** Exercise description **
In the entries below, the lines from the one with "Describe what you see in this image." through the one with "How is the boundary" are to be copied exactly; both ends count.

______________________________

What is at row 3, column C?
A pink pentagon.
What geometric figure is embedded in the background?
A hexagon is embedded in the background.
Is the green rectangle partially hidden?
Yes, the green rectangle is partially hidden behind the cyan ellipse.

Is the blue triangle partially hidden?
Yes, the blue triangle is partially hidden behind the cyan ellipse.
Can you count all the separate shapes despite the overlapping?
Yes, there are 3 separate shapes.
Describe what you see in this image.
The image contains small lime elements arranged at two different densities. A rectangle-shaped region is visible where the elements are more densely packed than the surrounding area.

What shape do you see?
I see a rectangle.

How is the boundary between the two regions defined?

______________________________

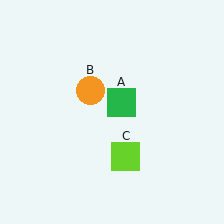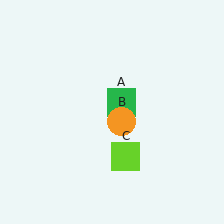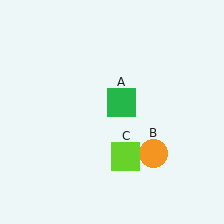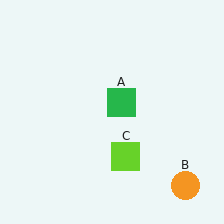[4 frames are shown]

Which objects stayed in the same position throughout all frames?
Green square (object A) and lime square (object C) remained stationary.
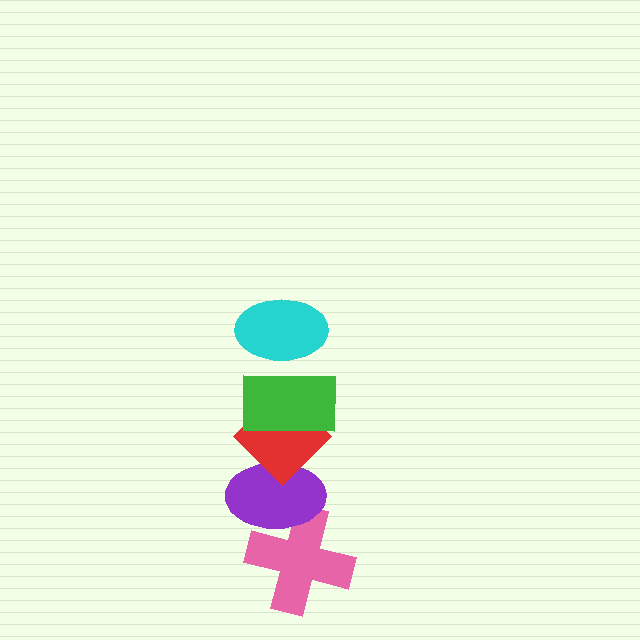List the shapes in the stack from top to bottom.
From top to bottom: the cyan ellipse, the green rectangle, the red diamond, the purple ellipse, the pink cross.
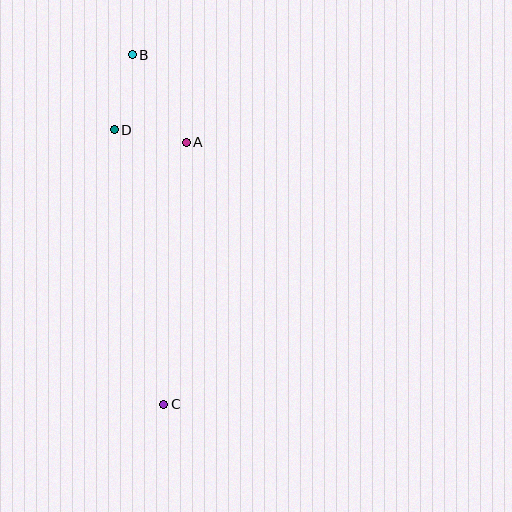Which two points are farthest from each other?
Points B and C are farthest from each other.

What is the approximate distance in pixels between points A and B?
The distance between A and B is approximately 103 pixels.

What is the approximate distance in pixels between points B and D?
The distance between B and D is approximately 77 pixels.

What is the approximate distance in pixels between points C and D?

______________________________

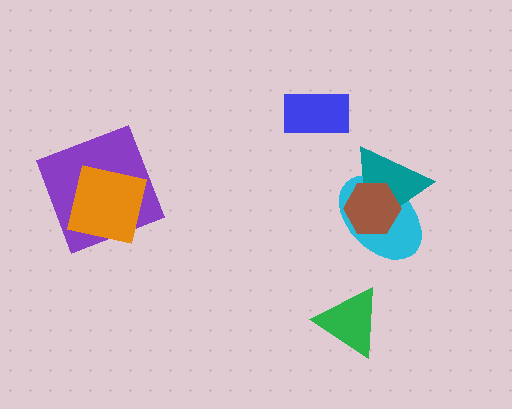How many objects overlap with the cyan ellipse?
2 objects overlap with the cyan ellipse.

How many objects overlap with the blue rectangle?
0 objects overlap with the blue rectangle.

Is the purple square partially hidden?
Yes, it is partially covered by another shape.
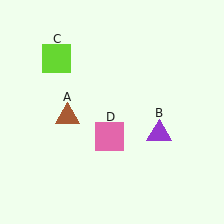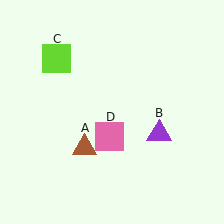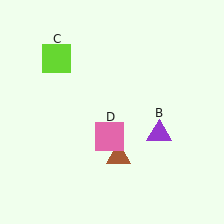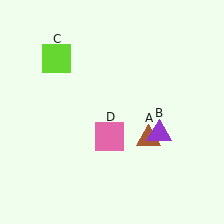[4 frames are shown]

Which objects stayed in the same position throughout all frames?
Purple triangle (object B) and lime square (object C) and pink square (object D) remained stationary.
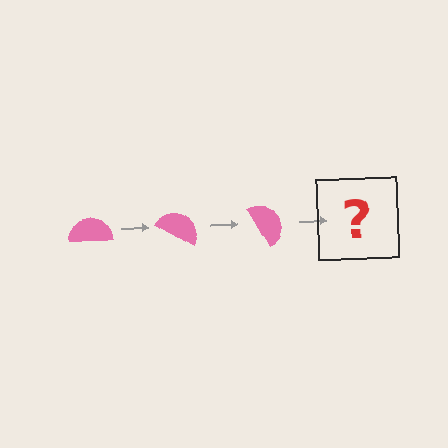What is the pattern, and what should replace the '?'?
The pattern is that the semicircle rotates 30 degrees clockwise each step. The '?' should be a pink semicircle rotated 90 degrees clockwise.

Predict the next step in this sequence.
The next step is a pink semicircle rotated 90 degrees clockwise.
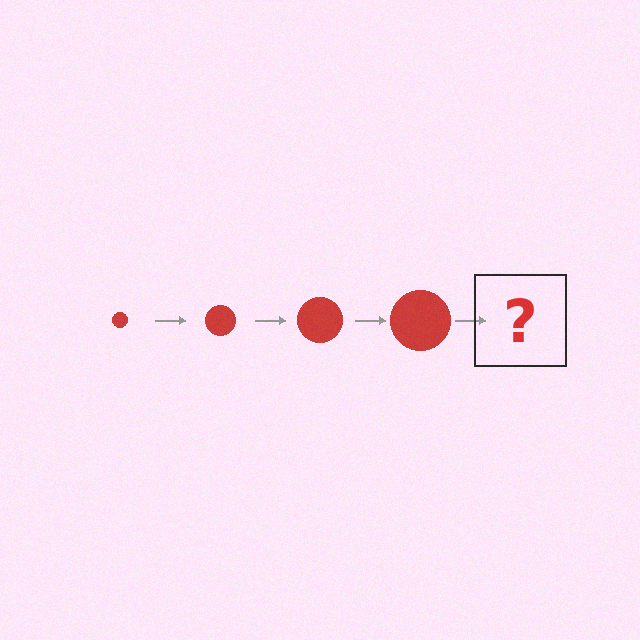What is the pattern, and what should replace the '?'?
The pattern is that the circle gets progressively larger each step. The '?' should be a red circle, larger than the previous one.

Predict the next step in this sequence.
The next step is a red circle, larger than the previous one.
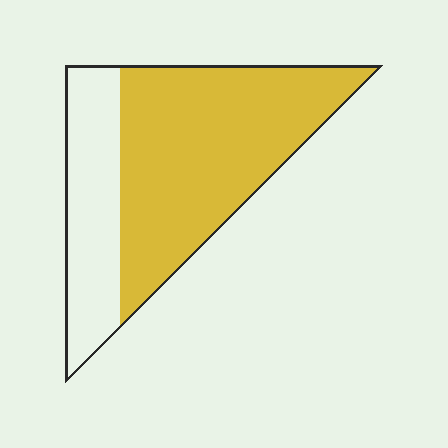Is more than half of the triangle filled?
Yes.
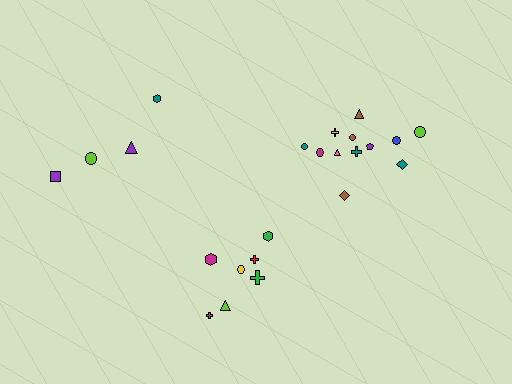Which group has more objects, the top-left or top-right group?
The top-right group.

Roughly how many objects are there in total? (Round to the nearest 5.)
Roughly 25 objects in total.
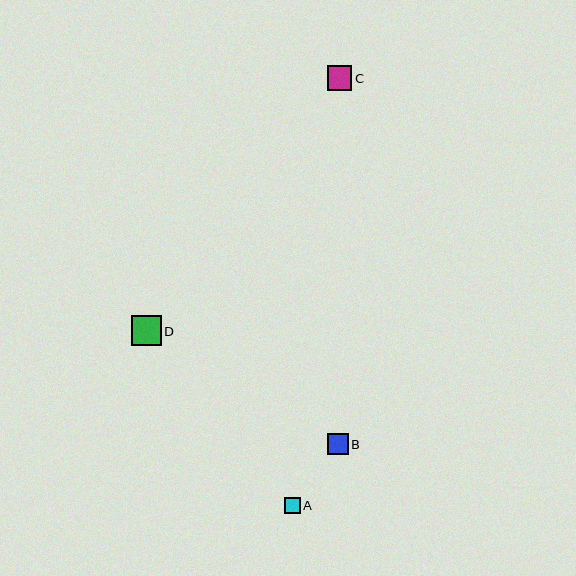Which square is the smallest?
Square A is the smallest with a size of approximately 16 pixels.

______________________________

** Task result **
Describe what you see in this image.
The image contains small lime elements arranged at two different densities. A rectangle-shaped region is visible where the elements are more densely packed than the surrounding area.

What shape do you see?
I see a rectangle.

How is the boundary between the two regions defined?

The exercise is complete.